**Stated goal**
Retype, exactly as written, every line from the one containing "What is the y-coordinate of H?" through the last line of the records below, both included; skip the pictures.

**Records for the task**
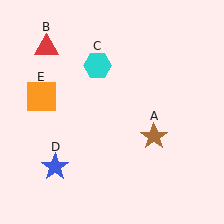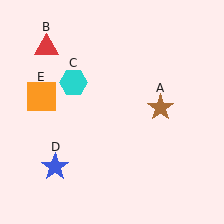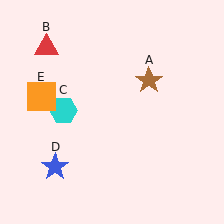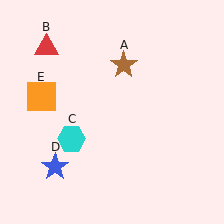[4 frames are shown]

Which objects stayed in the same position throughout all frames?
Red triangle (object B) and blue star (object D) and orange square (object E) remained stationary.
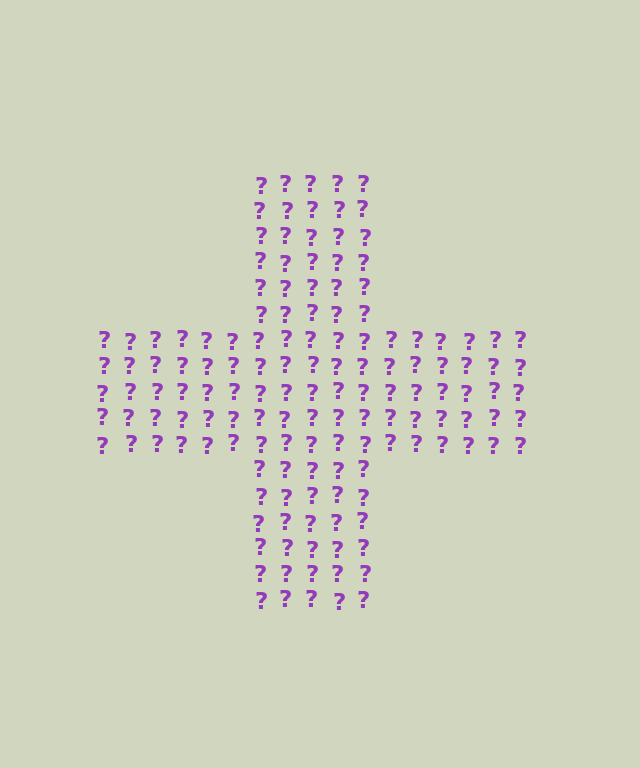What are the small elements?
The small elements are question marks.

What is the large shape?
The large shape is a cross.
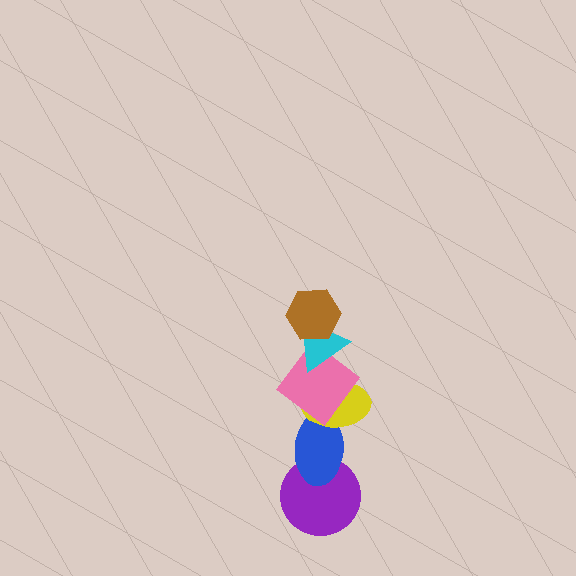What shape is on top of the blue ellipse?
The yellow ellipse is on top of the blue ellipse.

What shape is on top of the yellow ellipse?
The pink diamond is on top of the yellow ellipse.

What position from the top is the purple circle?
The purple circle is 6th from the top.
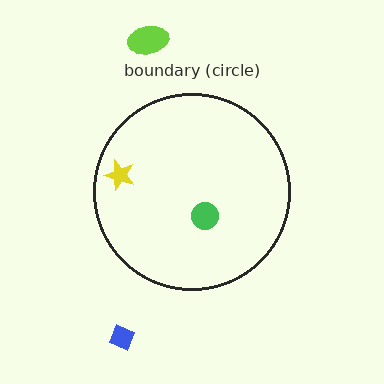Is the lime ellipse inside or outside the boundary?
Outside.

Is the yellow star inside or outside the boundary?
Inside.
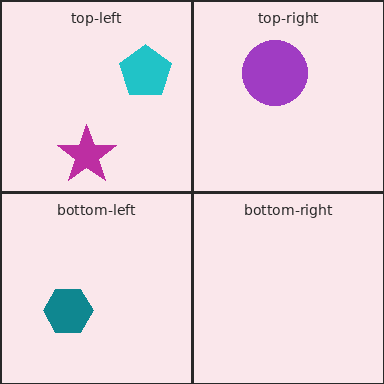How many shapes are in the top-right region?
1.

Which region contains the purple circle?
The top-right region.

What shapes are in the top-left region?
The magenta star, the cyan pentagon.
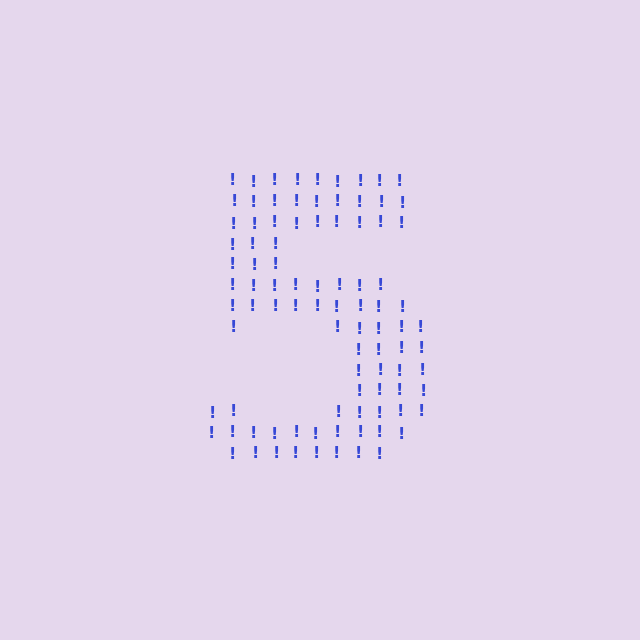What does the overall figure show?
The overall figure shows the digit 5.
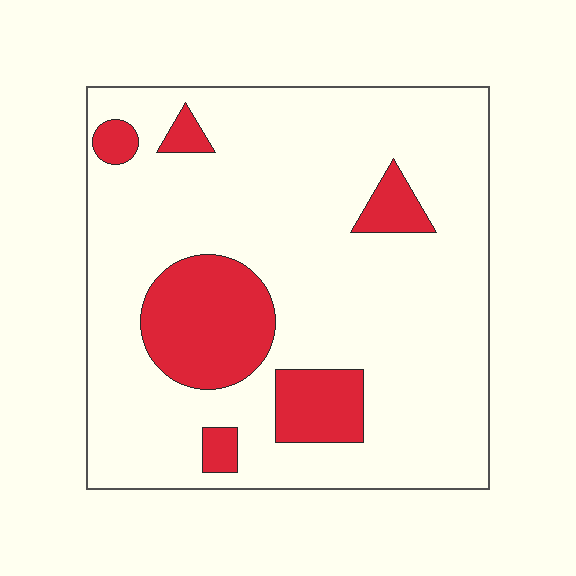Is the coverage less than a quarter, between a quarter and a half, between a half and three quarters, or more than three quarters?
Less than a quarter.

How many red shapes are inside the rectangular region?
6.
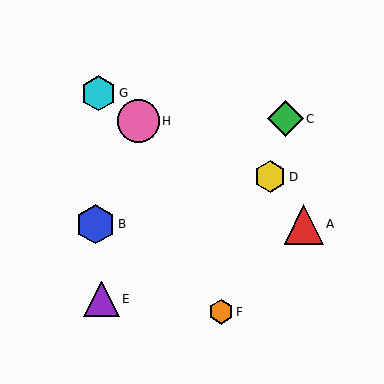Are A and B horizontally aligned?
Yes, both are at y≈224.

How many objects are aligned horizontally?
2 objects (A, B) are aligned horizontally.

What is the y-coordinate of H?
Object H is at y≈121.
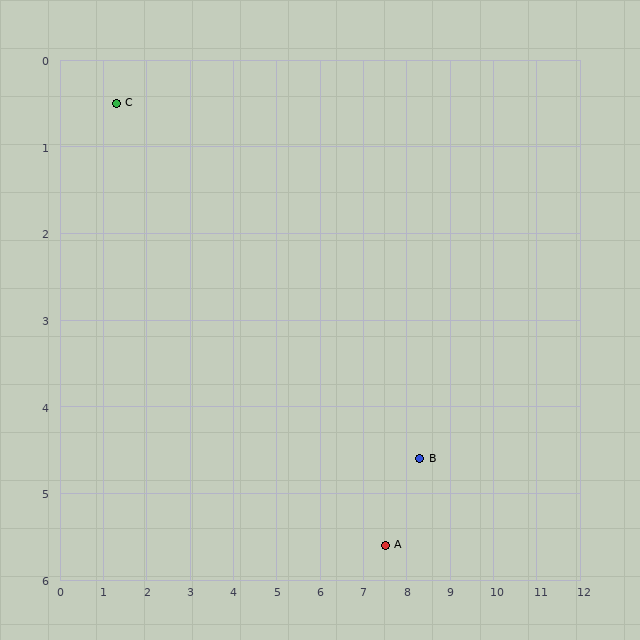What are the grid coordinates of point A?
Point A is at approximately (7.5, 5.6).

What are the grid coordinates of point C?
Point C is at approximately (1.3, 0.5).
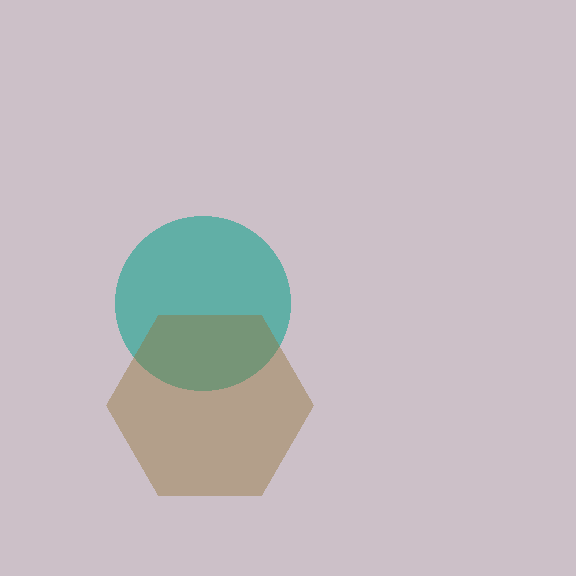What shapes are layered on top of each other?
The layered shapes are: a teal circle, a brown hexagon.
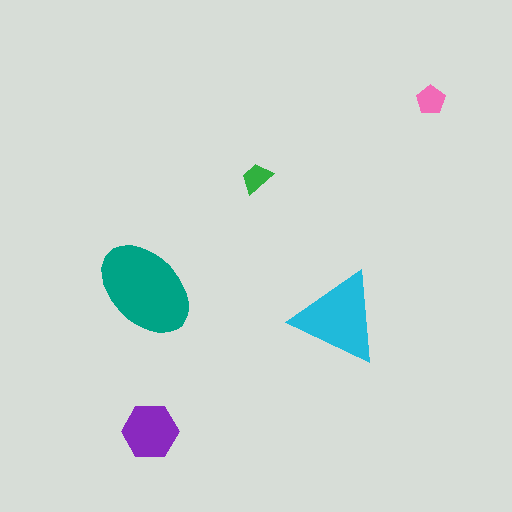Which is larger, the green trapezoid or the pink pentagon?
The pink pentagon.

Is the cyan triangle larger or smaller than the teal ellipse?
Smaller.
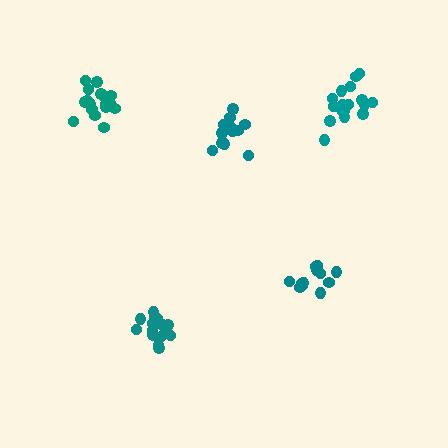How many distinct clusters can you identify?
There are 5 distinct clusters.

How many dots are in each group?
Group 1: 12 dots, Group 2: 17 dots, Group 3: 15 dots, Group 4: 17 dots, Group 5: 17 dots (78 total).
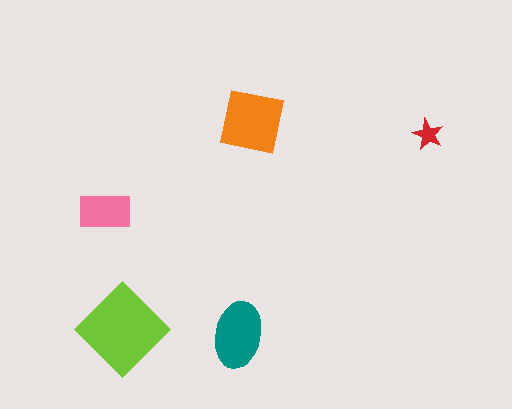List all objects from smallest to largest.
The red star, the pink rectangle, the teal ellipse, the orange square, the lime diamond.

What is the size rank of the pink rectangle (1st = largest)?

**Output below**
What is the y-coordinate of H?
Object H is at y≈121.
What are the grid coordinates of point A?
Point A is at approximately (7.5, 5.6).

What are the grid coordinates of point C?
Point C is at approximately (1.3, 0.5).
What shapes are layered on top of each other?
The layered shapes are: a teal circle, a brown hexagon.
Which is larger, the green trapezoid or the pink pentagon?
The pink pentagon.

Is the cyan triangle larger or smaller than the teal ellipse?
Smaller.
How many distinct clusters can you identify?
There are 5 distinct clusters.

How many dots are in each group?
Group 1: 12 dots, Group 2: 17 dots, Group 3: 15 dots, Group 4: 17 dots, Group 5: 17 dots (78 total).
List all objects from smallest to largest.
The red star, the pink rectangle, the teal ellipse, the orange square, the lime diamond.

What is the size rank of the pink rectangle (1st = largest)?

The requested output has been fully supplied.